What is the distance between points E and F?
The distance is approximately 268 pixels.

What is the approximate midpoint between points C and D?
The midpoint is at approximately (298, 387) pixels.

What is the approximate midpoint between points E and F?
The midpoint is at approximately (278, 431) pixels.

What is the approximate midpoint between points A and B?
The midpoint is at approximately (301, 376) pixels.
...
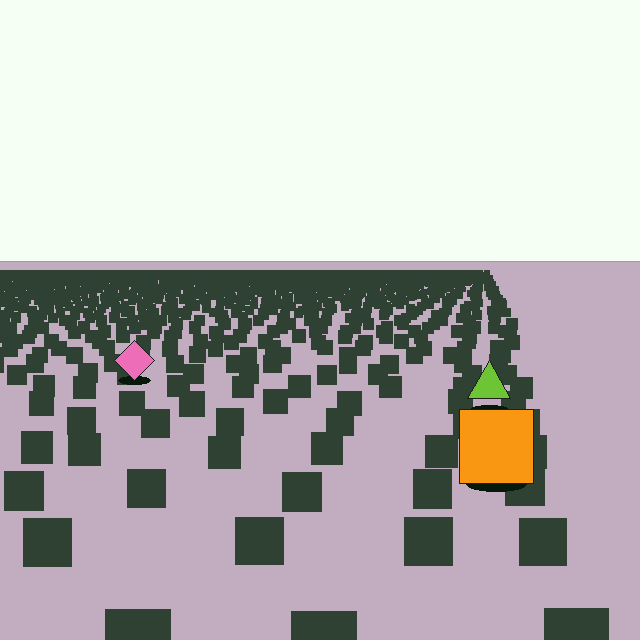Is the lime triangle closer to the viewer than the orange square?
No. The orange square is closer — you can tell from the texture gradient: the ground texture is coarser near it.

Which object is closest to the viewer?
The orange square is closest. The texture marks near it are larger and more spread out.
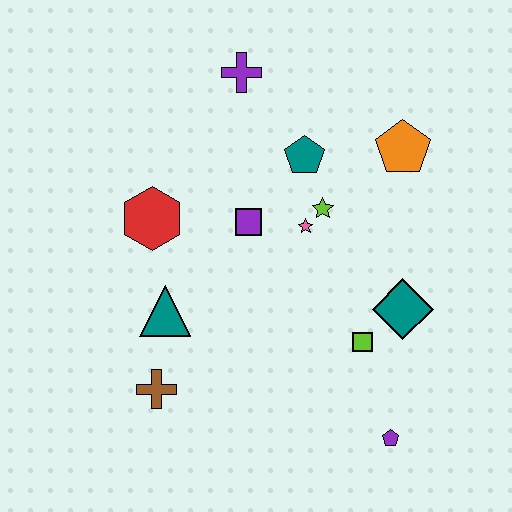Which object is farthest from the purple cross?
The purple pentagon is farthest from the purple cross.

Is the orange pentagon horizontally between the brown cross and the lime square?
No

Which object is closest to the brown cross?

■ Short task: Give again, word for word, only the lines starting at the line with "Which object is closest to the viewer?" and ending at the line with "Which object is closest to the brown cross?", keeping both end lines; pictures stay out.

■ Worked answer:
Which object is closest to the viewer?
The orange square is closest. The texture marks near it are larger and more spread out.
Which object is farthest from the purple cross?
The purple pentagon is farthest from the purple cross.

Is the orange pentagon horizontally between the brown cross and the lime square?
No

Which object is closest to the brown cross?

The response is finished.